(Visual geometry question entries)
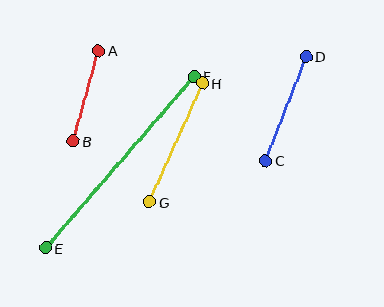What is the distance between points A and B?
The distance is approximately 94 pixels.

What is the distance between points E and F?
The distance is approximately 227 pixels.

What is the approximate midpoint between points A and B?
The midpoint is at approximately (86, 96) pixels.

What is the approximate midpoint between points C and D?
The midpoint is at approximately (286, 108) pixels.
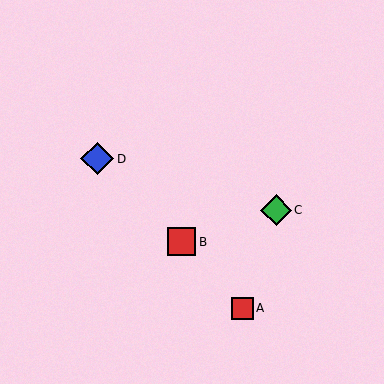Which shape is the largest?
The red square (labeled B) is the largest.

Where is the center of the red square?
The center of the red square is at (181, 242).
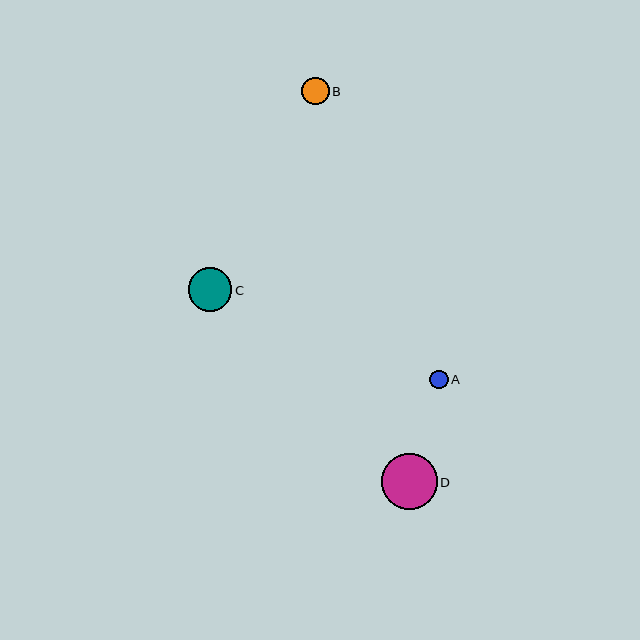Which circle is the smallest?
Circle A is the smallest with a size of approximately 18 pixels.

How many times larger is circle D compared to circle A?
Circle D is approximately 3.0 times the size of circle A.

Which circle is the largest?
Circle D is the largest with a size of approximately 56 pixels.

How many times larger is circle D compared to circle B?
Circle D is approximately 2.0 times the size of circle B.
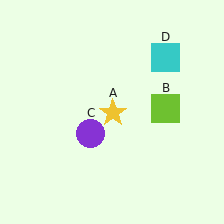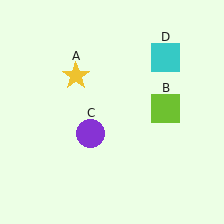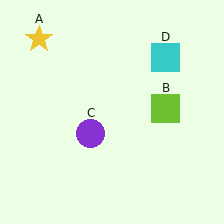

### Work required
All the lines above are to be given again exactly as they read, with the pictures removed.

### Solution for this task
What is the distance between points A and B?
The distance is approximately 94 pixels.

What is the distance between points E and F?
The distance is approximately 227 pixels.

What is the approximate midpoint between points A and B?
The midpoint is at approximately (86, 96) pixels.

What is the approximate midpoint between points C and D?
The midpoint is at approximately (286, 108) pixels.
Which shape is the largest?
The red square (labeled B) is the largest.

Where is the center of the red square?
The center of the red square is at (181, 242).
Which circle is the smallest?
Circle A is the smallest with a size of approximately 18 pixels.

How many times larger is circle D compared to circle A?
Circle D is approximately 3.0 times the size of circle A.

Which circle is the largest?
Circle D is the largest with a size of approximately 56 pixels.

How many times larger is circle D compared to circle B?
Circle D is approximately 2.0 times the size of circle B.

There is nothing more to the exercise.